[Excerpt from a dataset]
▬▬▬▬▬▬

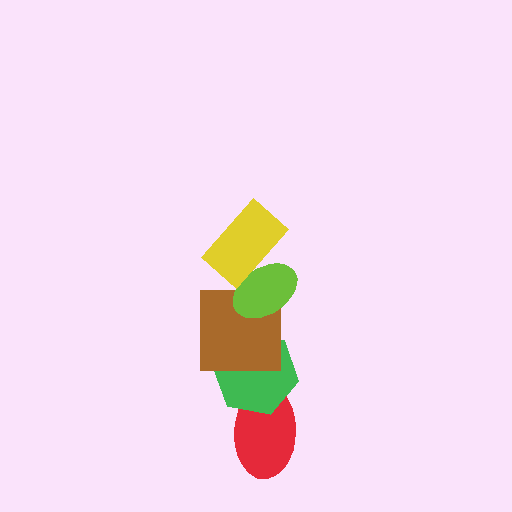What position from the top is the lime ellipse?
The lime ellipse is 2nd from the top.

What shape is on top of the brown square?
The lime ellipse is on top of the brown square.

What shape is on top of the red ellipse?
The green hexagon is on top of the red ellipse.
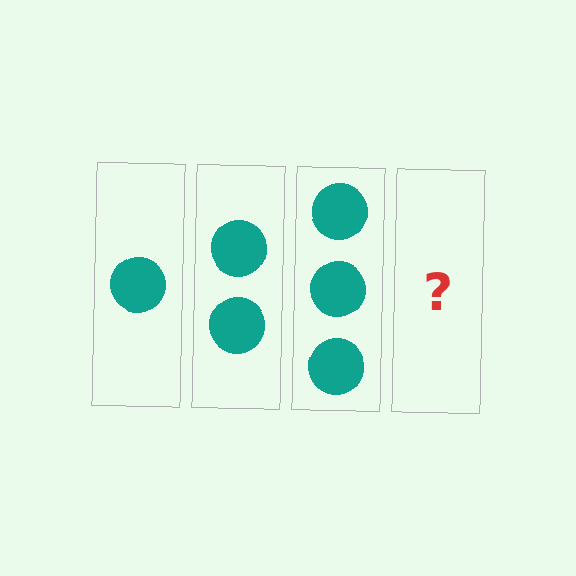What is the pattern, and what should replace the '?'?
The pattern is that each step adds one more circle. The '?' should be 4 circles.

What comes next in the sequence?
The next element should be 4 circles.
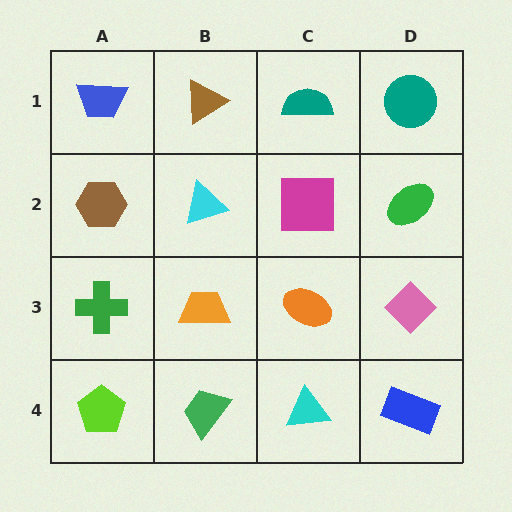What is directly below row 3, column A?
A lime pentagon.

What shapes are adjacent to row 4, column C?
An orange ellipse (row 3, column C), a green trapezoid (row 4, column B), a blue rectangle (row 4, column D).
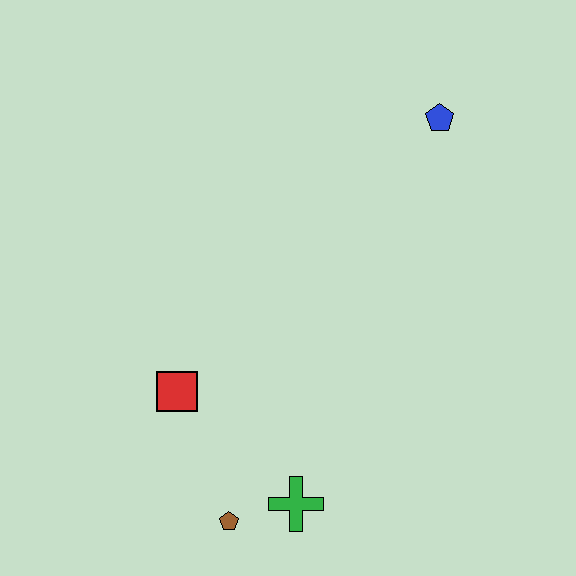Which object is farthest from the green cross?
The blue pentagon is farthest from the green cross.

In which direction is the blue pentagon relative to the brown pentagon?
The blue pentagon is above the brown pentagon.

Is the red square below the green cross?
No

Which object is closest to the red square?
The brown pentagon is closest to the red square.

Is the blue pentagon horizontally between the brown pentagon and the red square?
No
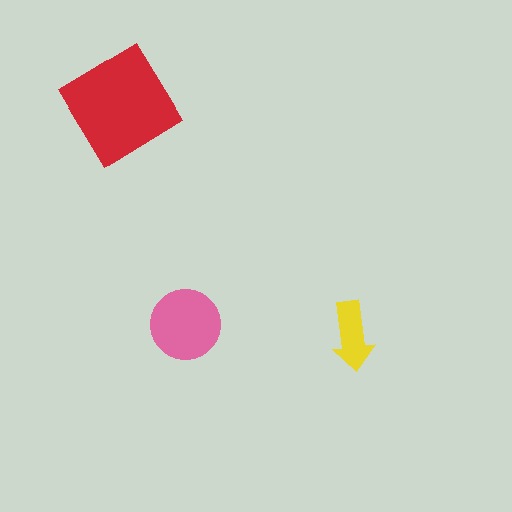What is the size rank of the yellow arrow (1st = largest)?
3rd.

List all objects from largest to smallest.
The red diamond, the pink circle, the yellow arrow.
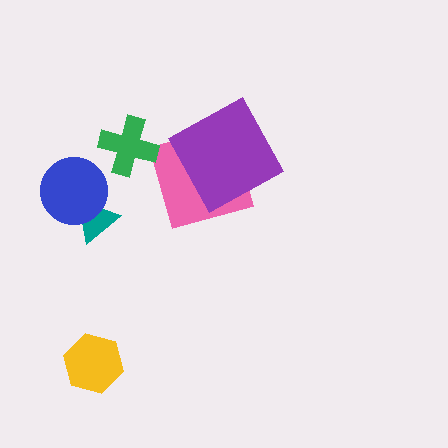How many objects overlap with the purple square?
1 object overlaps with the purple square.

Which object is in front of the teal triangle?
The blue circle is in front of the teal triangle.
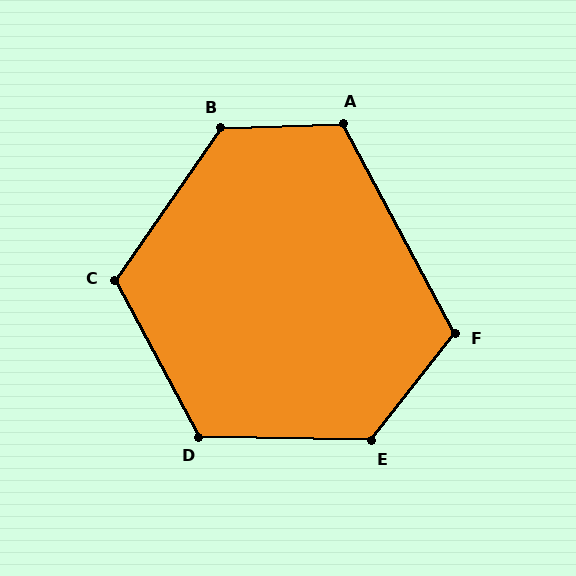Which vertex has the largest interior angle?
E, at approximately 127 degrees.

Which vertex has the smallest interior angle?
F, at approximately 114 degrees.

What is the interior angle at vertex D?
Approximately 119 degrees (obtuse).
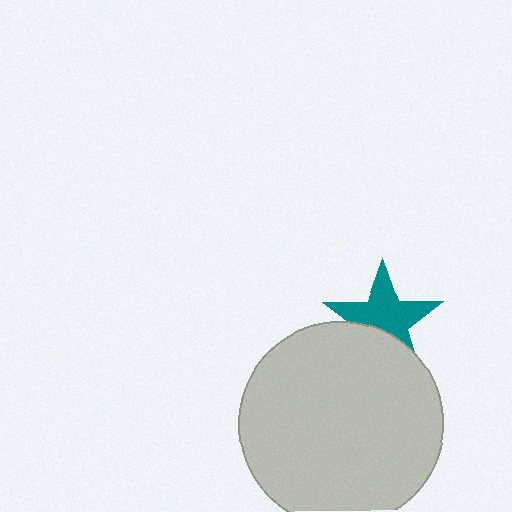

▬▬▬▬▬▬

§ Instruction:
Set down the material exactly, every line of it, except for the pictures.

§ Response:
What position from the top is the lime ellipse?
The lime ellipse is 2nd from the top.

What shape is on top of the brown square?
The lime ellipse is on top of the brown square.

What shape is on top of the red ellipse?
The green hexagon is on top of the red ellipse.
What is the pattern, and what should replace the '?'?
The pattern is that each step adds one more circle. The '?' should be 4 circles.

What comes next in the sequence?
The next element should be 4 circles.
What is directly below row 3, column A?
A lime pentagon.

What shapes are adjacent to row 4, column C?
An orange ellipse (row 3, column C), a green trapezoid (row 4, column B), a blue rectangle (row 4, column D).
Which object is farthest from the green cross?
The blue pentagon is farthest from the green cross.

In which direction is the blue pentagon relative to the brown pentagon?
The blue pentagon is above the brown pentagon.

Is the red square below the green cross?
No

Which object is closest to the red square?
The brown pentagon is closest to the red square.

Is the blue pentagon horizontally between the brown pentagon and the red square?
No
What is the size rank of the yellow arrow (1st = largest)?
3rd.

List all objects from largest to smallest.
The red diamond, the pink circle, the yellow arrow.
How many objects overlap with the purple square?
1 object overlaps with the purple square.

Which object is in front of the teal triangle?
The blue circle is in front of the teal triangle.
Which vertex has the largest interior angle?
E, at approximately 127 degrees.

Which vertex has the smallest interior angle?
F, at approximately 114 degrees.

What is the interior angle at vertex D?
Approximately 119 degrees (obtuse).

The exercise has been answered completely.